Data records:
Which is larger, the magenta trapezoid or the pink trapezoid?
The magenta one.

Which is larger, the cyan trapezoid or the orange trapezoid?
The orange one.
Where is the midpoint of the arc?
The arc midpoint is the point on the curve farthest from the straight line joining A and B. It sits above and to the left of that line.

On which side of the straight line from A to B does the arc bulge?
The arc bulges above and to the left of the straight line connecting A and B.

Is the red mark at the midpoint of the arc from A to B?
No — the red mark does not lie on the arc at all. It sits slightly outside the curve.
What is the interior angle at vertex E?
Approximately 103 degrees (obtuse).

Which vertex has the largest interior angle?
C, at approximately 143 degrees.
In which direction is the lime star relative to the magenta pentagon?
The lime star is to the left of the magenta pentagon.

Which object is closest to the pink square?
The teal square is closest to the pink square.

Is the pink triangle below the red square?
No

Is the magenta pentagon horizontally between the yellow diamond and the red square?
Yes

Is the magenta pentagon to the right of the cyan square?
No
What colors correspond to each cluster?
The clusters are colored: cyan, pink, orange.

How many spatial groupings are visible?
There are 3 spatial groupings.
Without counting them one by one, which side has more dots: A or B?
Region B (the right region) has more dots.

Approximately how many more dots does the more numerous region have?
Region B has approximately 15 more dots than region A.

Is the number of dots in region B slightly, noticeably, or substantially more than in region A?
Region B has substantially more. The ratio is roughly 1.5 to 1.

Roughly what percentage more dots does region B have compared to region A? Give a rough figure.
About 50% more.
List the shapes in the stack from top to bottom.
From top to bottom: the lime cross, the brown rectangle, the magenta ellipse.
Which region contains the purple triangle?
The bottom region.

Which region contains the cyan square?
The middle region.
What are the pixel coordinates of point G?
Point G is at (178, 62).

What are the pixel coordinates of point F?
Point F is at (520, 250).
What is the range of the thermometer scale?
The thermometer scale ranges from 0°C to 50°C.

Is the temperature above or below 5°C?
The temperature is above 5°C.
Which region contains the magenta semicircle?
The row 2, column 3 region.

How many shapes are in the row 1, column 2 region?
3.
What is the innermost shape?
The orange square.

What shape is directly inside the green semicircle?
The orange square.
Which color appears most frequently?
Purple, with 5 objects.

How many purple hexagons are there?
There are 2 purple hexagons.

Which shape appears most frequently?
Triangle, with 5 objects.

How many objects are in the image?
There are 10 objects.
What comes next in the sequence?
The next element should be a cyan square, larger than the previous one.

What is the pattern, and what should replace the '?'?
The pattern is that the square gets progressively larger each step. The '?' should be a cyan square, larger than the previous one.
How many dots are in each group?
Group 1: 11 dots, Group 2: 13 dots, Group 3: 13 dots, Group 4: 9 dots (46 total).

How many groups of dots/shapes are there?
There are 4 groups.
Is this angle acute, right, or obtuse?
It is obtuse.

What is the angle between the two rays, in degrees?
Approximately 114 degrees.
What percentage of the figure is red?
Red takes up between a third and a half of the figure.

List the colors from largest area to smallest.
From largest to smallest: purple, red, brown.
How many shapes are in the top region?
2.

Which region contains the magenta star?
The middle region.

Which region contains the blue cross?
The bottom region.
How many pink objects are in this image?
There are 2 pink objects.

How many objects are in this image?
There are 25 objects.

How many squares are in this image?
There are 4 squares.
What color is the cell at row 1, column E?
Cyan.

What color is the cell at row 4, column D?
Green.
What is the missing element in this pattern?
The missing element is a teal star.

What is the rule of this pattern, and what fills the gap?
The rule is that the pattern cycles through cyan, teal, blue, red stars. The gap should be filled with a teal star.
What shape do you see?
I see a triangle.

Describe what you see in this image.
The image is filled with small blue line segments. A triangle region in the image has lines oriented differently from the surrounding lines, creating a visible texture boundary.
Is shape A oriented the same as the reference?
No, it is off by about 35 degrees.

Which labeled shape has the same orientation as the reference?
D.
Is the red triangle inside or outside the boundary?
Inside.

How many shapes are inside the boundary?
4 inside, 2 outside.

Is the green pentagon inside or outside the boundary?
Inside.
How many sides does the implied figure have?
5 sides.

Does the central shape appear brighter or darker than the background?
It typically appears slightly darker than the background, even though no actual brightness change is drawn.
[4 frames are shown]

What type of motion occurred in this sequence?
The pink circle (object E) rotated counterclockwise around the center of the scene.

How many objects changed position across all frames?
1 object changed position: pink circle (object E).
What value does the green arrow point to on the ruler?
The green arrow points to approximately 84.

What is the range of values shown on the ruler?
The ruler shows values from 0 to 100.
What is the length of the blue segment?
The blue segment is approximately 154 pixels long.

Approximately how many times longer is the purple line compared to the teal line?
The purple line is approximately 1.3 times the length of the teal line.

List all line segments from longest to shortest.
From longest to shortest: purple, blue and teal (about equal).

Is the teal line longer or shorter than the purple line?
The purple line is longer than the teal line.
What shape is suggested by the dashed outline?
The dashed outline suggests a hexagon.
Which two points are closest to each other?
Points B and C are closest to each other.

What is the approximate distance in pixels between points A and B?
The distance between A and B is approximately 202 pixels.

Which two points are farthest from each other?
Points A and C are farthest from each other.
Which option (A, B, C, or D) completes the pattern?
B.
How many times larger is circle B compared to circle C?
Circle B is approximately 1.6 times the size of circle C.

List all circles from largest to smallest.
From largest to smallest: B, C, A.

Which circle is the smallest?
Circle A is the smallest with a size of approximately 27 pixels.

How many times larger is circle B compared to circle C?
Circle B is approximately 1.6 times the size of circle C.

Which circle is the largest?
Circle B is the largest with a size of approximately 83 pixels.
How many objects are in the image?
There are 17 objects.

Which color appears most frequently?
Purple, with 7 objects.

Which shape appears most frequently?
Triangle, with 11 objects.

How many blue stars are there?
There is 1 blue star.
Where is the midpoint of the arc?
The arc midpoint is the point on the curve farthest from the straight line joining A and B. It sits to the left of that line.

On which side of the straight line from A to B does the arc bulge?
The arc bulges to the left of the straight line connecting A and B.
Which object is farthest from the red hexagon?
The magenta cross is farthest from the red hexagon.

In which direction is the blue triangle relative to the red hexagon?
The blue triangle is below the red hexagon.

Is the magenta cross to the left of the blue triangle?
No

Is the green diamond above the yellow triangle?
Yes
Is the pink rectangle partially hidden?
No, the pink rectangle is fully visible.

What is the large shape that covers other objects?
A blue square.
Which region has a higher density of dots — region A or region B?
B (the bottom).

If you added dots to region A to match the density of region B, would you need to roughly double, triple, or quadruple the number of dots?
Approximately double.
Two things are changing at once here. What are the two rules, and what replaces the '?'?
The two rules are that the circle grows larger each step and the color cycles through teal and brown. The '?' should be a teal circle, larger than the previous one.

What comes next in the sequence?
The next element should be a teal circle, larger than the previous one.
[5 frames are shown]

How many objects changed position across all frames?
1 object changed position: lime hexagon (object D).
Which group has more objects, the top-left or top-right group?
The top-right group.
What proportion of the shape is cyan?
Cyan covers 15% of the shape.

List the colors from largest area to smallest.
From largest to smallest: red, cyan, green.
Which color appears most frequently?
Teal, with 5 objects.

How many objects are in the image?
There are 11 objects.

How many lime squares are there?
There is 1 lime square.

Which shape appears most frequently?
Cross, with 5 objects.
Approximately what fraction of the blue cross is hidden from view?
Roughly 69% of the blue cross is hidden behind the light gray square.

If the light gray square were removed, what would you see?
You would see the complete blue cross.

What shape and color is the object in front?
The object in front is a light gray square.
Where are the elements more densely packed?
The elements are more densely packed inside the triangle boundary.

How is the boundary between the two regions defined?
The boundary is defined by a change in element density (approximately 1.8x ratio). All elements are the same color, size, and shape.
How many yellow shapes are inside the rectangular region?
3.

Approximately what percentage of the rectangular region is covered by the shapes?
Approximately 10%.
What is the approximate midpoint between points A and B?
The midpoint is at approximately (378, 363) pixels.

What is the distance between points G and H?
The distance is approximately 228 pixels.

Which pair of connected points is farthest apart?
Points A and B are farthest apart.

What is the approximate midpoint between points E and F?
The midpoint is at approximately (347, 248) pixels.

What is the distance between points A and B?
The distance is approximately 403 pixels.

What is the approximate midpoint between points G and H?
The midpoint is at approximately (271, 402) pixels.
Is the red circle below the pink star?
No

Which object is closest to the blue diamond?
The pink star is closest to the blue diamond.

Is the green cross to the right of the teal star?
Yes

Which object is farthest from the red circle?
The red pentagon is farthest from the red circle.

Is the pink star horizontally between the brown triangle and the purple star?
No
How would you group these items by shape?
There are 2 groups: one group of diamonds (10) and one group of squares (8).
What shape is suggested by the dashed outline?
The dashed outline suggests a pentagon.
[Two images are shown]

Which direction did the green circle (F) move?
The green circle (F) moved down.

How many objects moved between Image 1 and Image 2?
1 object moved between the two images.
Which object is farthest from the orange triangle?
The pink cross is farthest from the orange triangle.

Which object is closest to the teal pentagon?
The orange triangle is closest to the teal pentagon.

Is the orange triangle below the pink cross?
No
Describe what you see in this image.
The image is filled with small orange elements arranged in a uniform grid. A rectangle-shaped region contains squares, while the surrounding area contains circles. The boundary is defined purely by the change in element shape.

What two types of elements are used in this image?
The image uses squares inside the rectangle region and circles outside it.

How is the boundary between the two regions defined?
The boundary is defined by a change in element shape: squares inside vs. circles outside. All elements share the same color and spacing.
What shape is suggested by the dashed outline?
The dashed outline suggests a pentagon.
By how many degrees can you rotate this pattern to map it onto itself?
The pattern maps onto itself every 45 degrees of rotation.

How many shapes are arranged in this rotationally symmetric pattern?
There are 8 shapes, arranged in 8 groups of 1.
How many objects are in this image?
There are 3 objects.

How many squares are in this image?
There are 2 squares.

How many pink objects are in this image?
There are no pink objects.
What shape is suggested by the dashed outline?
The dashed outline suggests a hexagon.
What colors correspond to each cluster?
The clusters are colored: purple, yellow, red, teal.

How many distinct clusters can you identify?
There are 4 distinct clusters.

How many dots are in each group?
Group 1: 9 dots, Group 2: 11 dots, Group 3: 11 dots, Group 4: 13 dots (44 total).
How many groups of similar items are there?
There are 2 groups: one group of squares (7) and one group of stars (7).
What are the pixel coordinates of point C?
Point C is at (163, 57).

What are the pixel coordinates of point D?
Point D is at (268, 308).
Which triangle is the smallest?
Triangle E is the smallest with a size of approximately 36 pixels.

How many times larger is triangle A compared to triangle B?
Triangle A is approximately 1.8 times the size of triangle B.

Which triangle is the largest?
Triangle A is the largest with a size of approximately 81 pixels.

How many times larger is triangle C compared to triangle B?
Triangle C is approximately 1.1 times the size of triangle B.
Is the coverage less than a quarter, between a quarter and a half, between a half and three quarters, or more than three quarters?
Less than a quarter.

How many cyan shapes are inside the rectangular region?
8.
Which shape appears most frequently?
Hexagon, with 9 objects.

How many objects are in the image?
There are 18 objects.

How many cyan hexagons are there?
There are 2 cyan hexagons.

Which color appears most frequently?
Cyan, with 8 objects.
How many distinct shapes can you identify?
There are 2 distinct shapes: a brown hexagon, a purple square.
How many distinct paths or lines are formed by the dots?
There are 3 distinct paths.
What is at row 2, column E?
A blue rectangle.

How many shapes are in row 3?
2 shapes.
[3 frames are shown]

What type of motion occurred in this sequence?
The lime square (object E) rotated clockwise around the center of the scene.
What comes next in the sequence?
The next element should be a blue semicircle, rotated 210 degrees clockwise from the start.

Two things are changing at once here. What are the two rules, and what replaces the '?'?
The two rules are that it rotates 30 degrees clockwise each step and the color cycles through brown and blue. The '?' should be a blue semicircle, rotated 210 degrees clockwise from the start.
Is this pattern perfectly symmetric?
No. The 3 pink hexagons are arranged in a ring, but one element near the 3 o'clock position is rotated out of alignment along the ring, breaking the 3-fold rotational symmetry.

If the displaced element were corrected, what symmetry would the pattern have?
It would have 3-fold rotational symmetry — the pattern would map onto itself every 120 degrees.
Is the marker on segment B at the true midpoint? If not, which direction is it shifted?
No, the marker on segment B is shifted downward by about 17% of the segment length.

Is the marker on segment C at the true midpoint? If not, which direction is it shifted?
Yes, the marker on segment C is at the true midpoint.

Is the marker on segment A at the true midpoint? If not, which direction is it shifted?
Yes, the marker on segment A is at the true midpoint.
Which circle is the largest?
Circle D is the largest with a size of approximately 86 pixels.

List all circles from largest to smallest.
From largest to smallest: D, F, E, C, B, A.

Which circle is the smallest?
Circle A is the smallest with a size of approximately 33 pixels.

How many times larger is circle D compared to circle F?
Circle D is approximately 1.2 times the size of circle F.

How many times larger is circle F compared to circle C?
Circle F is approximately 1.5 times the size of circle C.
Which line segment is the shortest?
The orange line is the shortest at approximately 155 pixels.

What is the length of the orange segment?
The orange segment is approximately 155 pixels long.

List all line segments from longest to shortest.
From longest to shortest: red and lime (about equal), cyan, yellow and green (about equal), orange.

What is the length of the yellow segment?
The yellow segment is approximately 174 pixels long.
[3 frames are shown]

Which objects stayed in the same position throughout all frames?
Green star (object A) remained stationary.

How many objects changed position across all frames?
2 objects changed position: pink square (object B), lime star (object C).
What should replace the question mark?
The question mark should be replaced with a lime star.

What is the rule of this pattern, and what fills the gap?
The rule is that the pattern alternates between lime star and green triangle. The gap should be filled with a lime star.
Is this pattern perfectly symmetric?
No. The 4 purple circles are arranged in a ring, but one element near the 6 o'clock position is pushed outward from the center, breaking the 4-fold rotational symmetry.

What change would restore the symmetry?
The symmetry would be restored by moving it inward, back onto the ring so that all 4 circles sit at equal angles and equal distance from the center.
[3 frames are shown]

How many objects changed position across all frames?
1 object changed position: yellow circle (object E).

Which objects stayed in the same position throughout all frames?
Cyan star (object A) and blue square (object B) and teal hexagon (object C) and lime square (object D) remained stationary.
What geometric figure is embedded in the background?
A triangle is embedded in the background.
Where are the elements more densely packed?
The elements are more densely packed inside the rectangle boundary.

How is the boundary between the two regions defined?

- [WHAT IS NEEDED] Output exactly one stretch of the listing: from the line containing "What is the approximate midpoint between points G" through the line containing "[Two images are shown]", both end lines included.

- [TASK SOLUTION]
What is the approximate midpoint between points G and H?
The midpoint is at approximately (271, 402) pixels.
Is the red circle below the pink star?
No

Which object is closest to the blue diamond?
The pink star is closest to the blue diamond.

Is the green cross to the right of the teal star?
Yes

Which object is farthest from the red circle?
The red pentagon is farthest from the red circle.

Is the pink star horizontally between the brown triangle and the purple star?
No
How would you group these items by shape?
There are 2 groups: one group of diamonds (10) and one group of squares (8).
What shape is suggested by the dashed outline?
The dashed outline suggests a pentagon.
[Two images are shown]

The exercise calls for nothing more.